§ **Written instruction**
Copy each line below exactly and leave the pictures out.
— Start of The records —
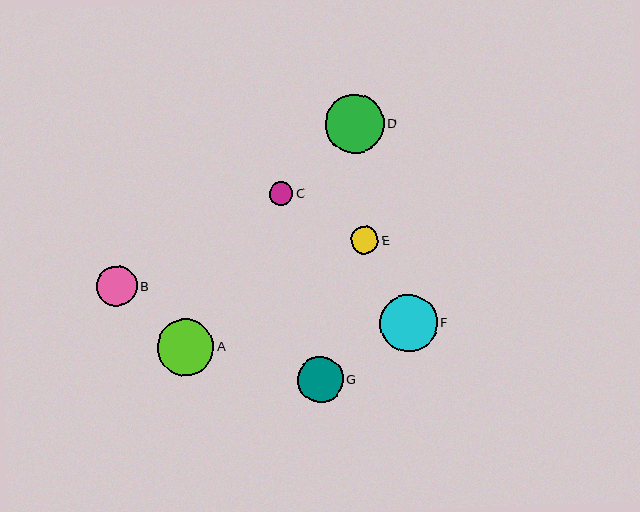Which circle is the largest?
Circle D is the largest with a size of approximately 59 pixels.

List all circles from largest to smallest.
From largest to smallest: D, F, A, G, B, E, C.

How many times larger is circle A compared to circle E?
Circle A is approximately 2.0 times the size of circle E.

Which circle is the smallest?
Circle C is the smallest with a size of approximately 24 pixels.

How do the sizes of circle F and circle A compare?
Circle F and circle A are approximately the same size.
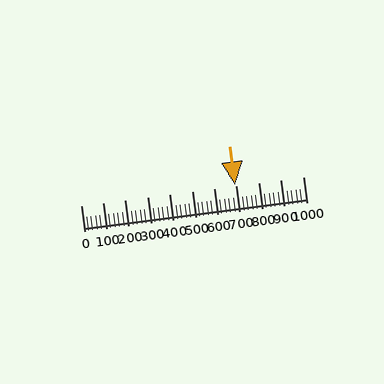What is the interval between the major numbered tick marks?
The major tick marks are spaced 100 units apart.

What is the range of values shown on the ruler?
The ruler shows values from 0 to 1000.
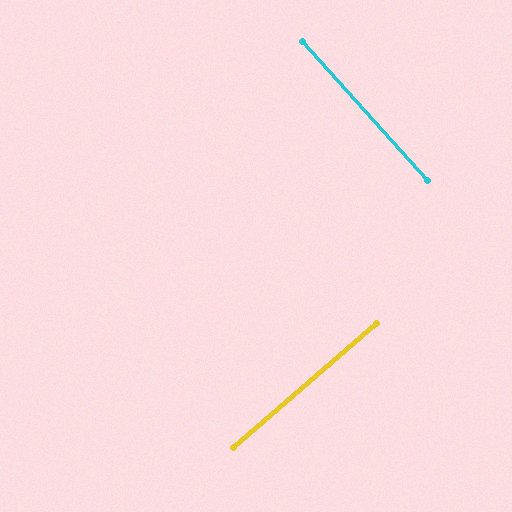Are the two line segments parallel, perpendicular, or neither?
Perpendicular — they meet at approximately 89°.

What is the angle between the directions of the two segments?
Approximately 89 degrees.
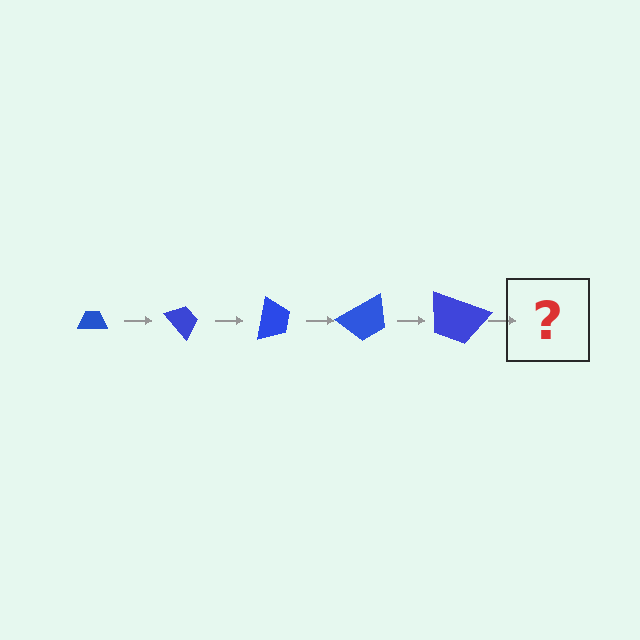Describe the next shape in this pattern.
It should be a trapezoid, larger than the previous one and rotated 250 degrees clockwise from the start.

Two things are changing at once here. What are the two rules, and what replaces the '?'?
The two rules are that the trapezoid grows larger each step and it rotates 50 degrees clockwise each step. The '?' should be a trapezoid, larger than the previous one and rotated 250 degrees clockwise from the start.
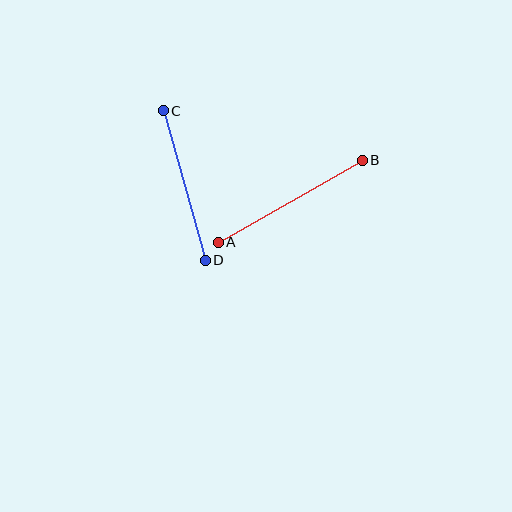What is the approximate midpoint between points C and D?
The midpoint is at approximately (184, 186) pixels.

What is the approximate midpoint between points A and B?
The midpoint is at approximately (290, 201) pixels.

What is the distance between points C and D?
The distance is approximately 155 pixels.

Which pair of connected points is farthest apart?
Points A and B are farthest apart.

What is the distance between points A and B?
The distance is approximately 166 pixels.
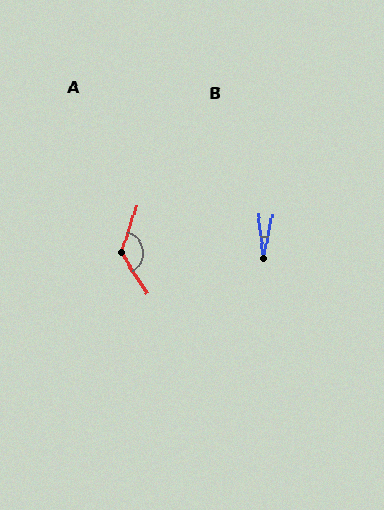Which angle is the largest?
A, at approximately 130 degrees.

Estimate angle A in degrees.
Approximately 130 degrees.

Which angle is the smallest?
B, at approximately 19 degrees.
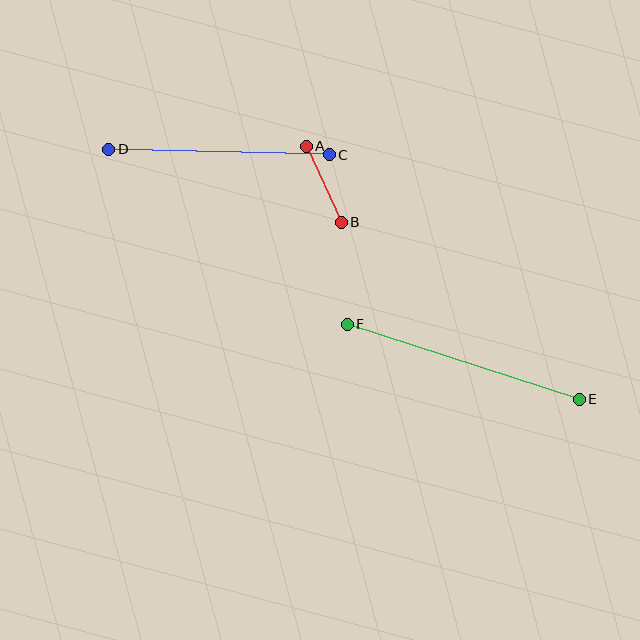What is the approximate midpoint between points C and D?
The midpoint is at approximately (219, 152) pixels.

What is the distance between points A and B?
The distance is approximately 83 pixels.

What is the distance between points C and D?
— End of The records —
§ **Response**
Which circle is the largest?
Circle D is the largest with a size of approximately 59 pixels.

List all circles from largest to smallest.
From largest to smallest: D, F, A, G, B, E, C.

How many times larger is circle A compared to circle E?
Circle A is approximately 2.0 times the size of circle E.

Which circle is the smallest?
Circle C is the smallest with a size of approximately 24 pixels.

How do the sizes of circle F and circle A compare?
Circle F and circle A are approximately the same size.
What is the interval between the major numbered tick marks?
The major tick marks are spaced 100 units apart.

What is the range of values shown on the ruler?
The ruler shows values from 0 to 1000.
Are the two line segments parallel, perpendicular, or neither?
Perpendicular — they meet at approximately 89°.

What is the angle between the directions of the two segments?
Approximately 89 degrees.
Describe the next shape in this pattern.
It should be a trapezoid, larger than the previous one and rotated 250 degrees clockwise from the start.

Two things are changing at once here. What are the two rules, and what replaces the '?'?
The two rules are that the trapezoid grows larger each step and it rotates 50 degrees clockwise each step. The '?' should be a trapezoid, larger than the previous one and rotated 250 degrees clockwise from the start.
What is the approximate midpoint between points C and D?
The midpoint is at approximately (184, 186) pixels.

What is the approximate midpoint between points A and B?
The midpoint is at approximately (290, 201) pixels.

What is the distance between points C and D?
The distance is approximately 155 pixels.

Which pair of connected points is farthest apart?
Points A and B are farthest apart.

What is the distance between points A and B?
The distance is approximately 166 pixels.
Which angle is the largest?
A, at approximately 130 degrees.

Estimate angle A in degrees.
Approximately 130 degrees.

Which angle is the smallest?
B, at approximately 19 degrees.
What is the approximate midpoint between points C and D?
The midpoint is at approximately (219, 152) pixels.

What is the distance between points A and B?
The distance is approximately 83 pixels.

What is the distance between points C and D?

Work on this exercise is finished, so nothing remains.